Exercise:
Retype all material exactly. Pictures stay out of the copy.

--- Material for the task ---

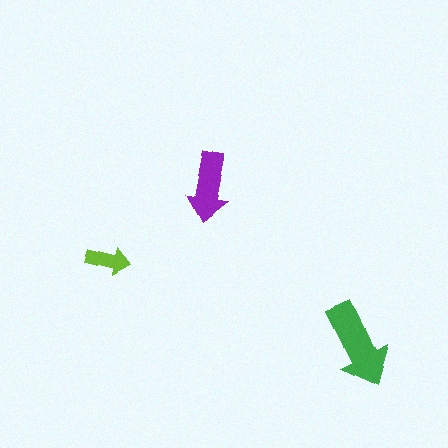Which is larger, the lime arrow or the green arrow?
The green one.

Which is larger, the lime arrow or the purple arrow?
The purple one.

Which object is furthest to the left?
The lime arrow is leftmost.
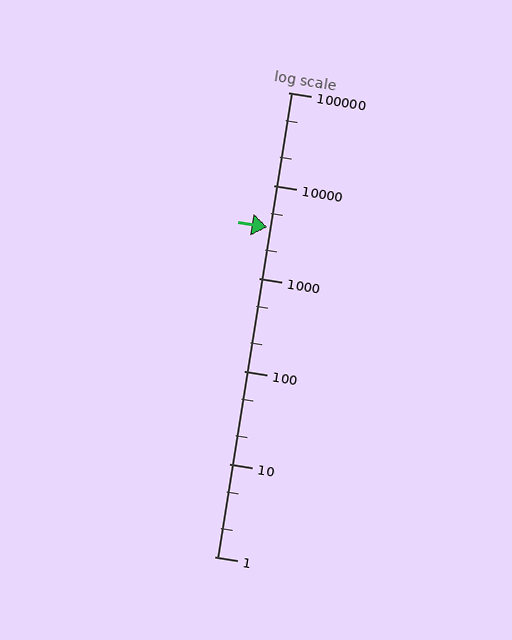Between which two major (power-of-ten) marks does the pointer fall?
The pointer is between 1000 and 10000.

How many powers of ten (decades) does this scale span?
The scale spans 5 decades, from 1 to 100000.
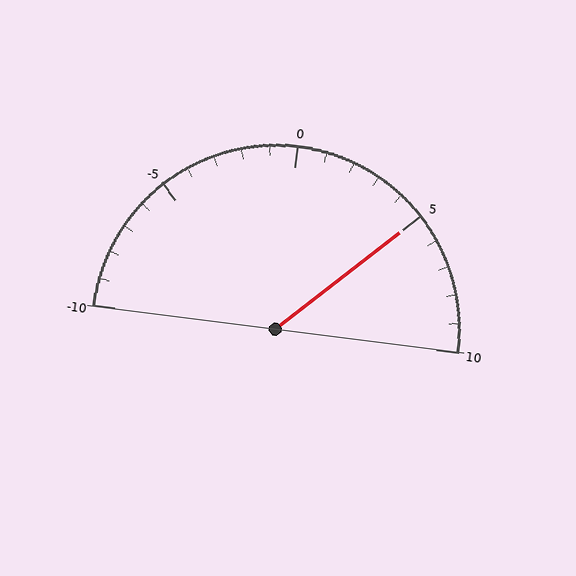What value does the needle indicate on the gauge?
The needle indicates approximately 5.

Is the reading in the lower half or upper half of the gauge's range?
The reading is in the upper half of the range (-10 to 10).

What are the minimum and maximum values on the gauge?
The gauge ranges from -10 to 10.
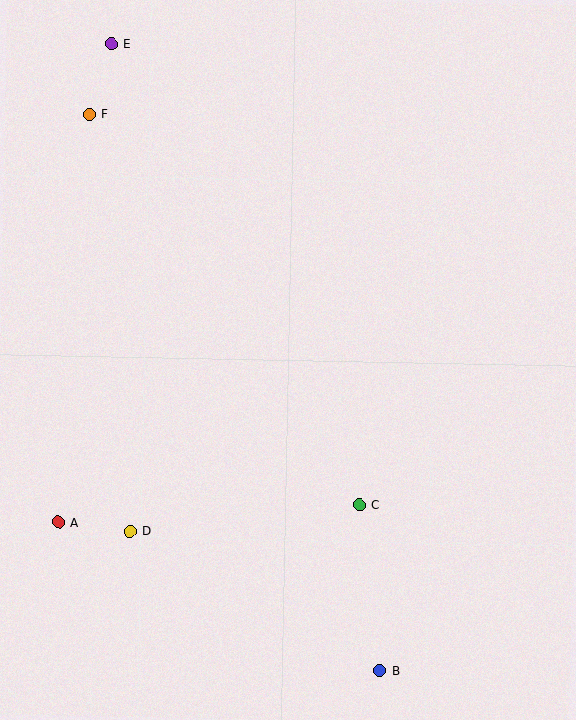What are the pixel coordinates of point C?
Point C is at (360, 505).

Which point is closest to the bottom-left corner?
Point A is closest to the bottom-left corner.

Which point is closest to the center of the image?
Point C at (360, 505) is closest to the center.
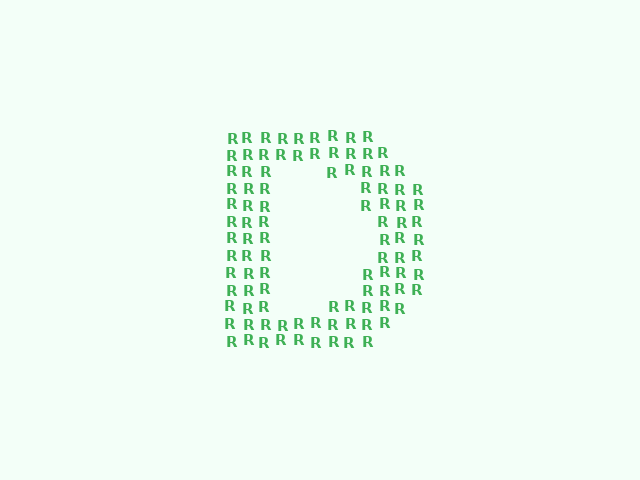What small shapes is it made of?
It is made of small letter R's.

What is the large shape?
The large shape is the letter D.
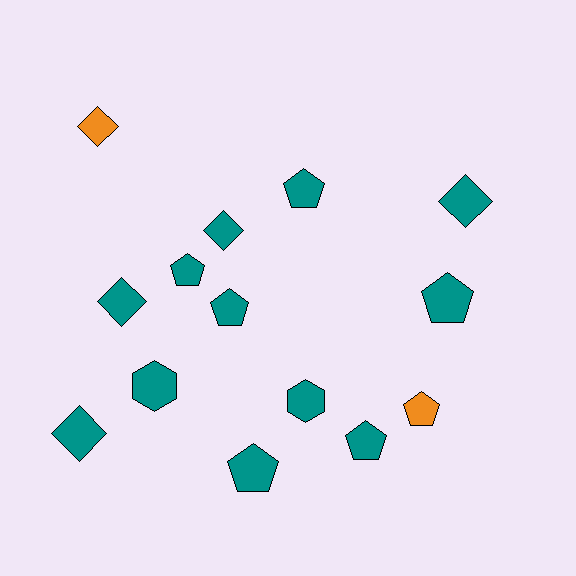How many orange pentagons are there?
There is 1 orange pentagon.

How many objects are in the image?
There are 14 objects.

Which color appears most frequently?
Teal, with 12 objects.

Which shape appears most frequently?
Pentagon, with 7 objects.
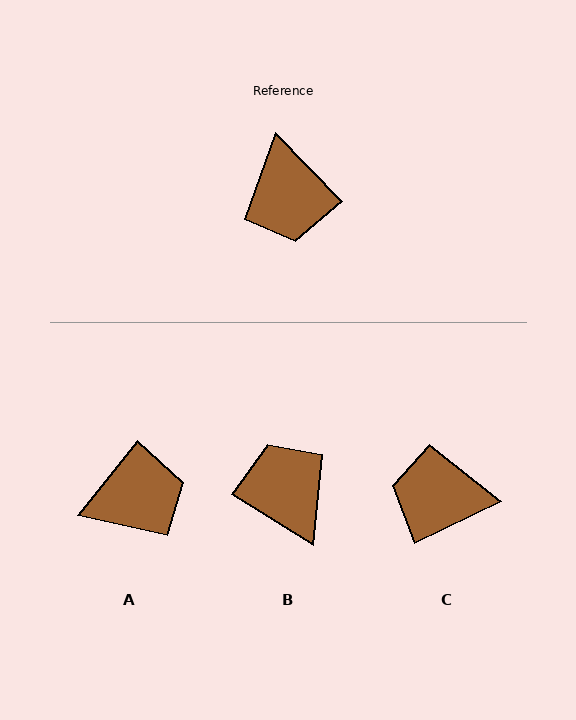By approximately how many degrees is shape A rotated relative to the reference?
Approximately 97 degrees counter-clockwise.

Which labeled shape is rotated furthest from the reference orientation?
B, about 166 degrees away.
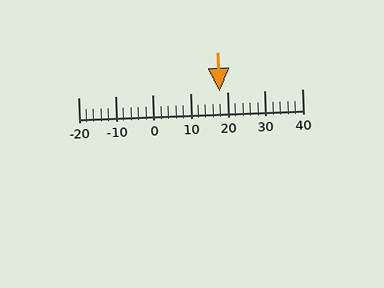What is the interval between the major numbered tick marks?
The major tick marks are spaced 10 units apart.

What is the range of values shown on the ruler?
The ruler shows values from -20 to 40.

---

Result:
Which is larger, the lime arrow or the green arrow?
The green one.

Which is larger, the lime arrow or the purple arrow?
The purple one.

Which object is furthest to the left?
The lime arrow is leftmost.
Between which two major (power-of-ten) marks does the pointer fall?
The pointer is between 1000 and 10000.

How many powers of ten (decades) does this scale span?
The scale spans 5 decades, from 1 to 100000.
What value does the needle indicate on the gauge?
The needle indicates approximately 5.

Is the reading in the lower half or upper half of the gauge's range?
The reading is in the upper half of the range (-10 to 10).

What are the minimum and maximum values on the gauge?
The gauge ranges from -10 to 10.
What are the pixel coordinates of point C?
Point C is at (360, 505).

Which point is closest to the bottom-left corner?
Point A is closest to the bottom-left corner.

Which point is closest to the center of the image?
Point C at (360, 505) is closest to the center.
What small shapes is it made of?
It is made of small letter R's.

What is the large shape?
The large shape is the letter D.
How many orange pentagons are there?
There is 1 orange pentagon.

How many objects are in the image?
There are 14 objects.

Which color appears most frequently?
Teal, with 12 objects.

Which shape appears most frequently?
Pentagon, with 7 objects.
By approximately how many degrees is shape A rotated relative to the reference?
Approximately 97 degrees counter-clockwise.

Which labeled shape is rotated furthest from the reference orientation?
B, about 166 degrees away.
What is the interval between the major numbered tick marks?
The major tick marks are spaced 10 units apart.

What is the range of values shown on the ruler?
The ruler shows values from -20 to 40.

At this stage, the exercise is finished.